▶ Requirements: Below are some records: retype them all exactly, but not the pictures.

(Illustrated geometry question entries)
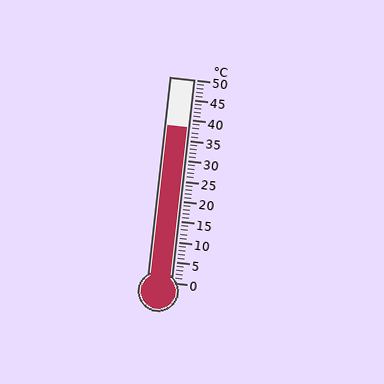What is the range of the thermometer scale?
The thermometer scale ranges from 0°C to 50°C.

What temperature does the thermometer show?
The thermometer shows approximately 38°C.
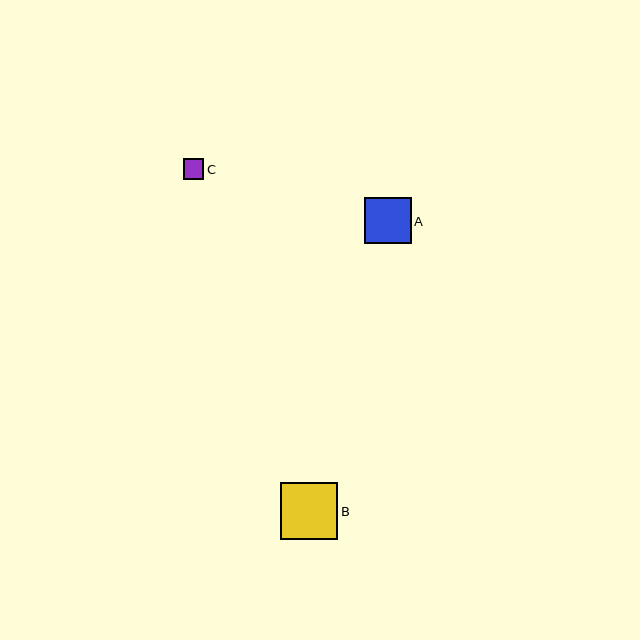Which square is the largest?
Square B is the largest with a size of approximately 57 pixels.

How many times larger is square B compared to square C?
Square B is approximately 2.8 times the size of square C.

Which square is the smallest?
Square C is the smallest with a size of approximately 21 pixels.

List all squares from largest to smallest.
From largest to smallest: B, A, C.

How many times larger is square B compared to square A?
Square B is approximately 1.2 times the size of square A.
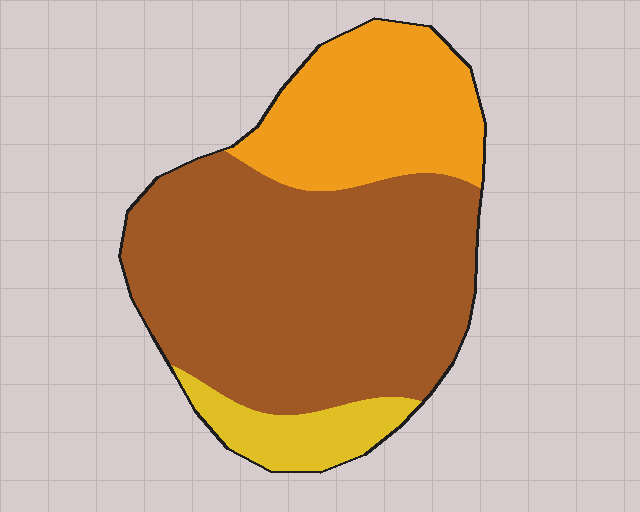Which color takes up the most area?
Brown, at roughly 65%.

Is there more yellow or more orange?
Orange.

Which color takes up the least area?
Yellow, at roughly 10%.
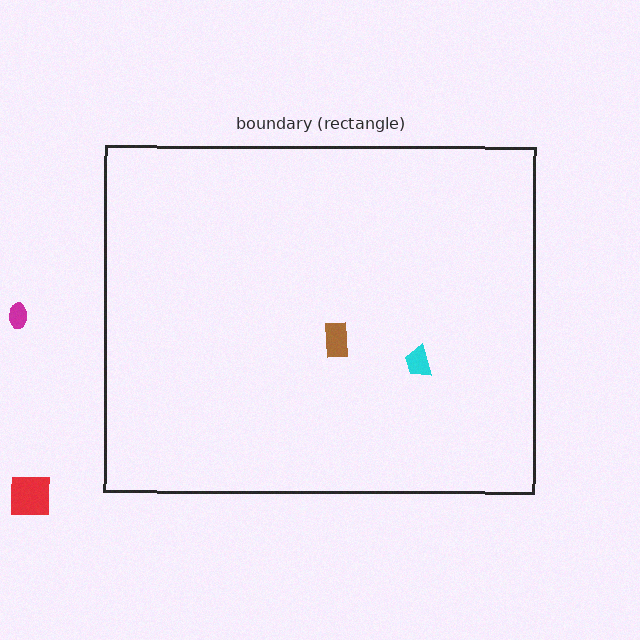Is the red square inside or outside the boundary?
Outside.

▶ The output:
What is the range of the thermometer scale?
The thermometer scale ranges from 0°C to 50°C.

What temperature does the thermometer show?
The thermometer shows approximately 38°C.
Which square is the largest?
Square B is the largest with a size of approximately 57 pixels.

How many times larger is square B compared to square C?
Square B is approximately 2.8 times the size of square C.

Which square is the smallest?
Square C is the smallest with a size of approximately 21 pixels.

List all squares from largest to smallest.
From largest to smallest: B, A, C.

How many times larger is square B compared to square A?
Square B is approximately 1.2 times the size of square A.
Which color takes up the most area?
Brown, at roughly 65%.

Is there more yellow or more orange?
Orange.

Which color takes up the least area?
Yellow, at roughly 10%.
Is the red square inside or outside the boundary?
Outside.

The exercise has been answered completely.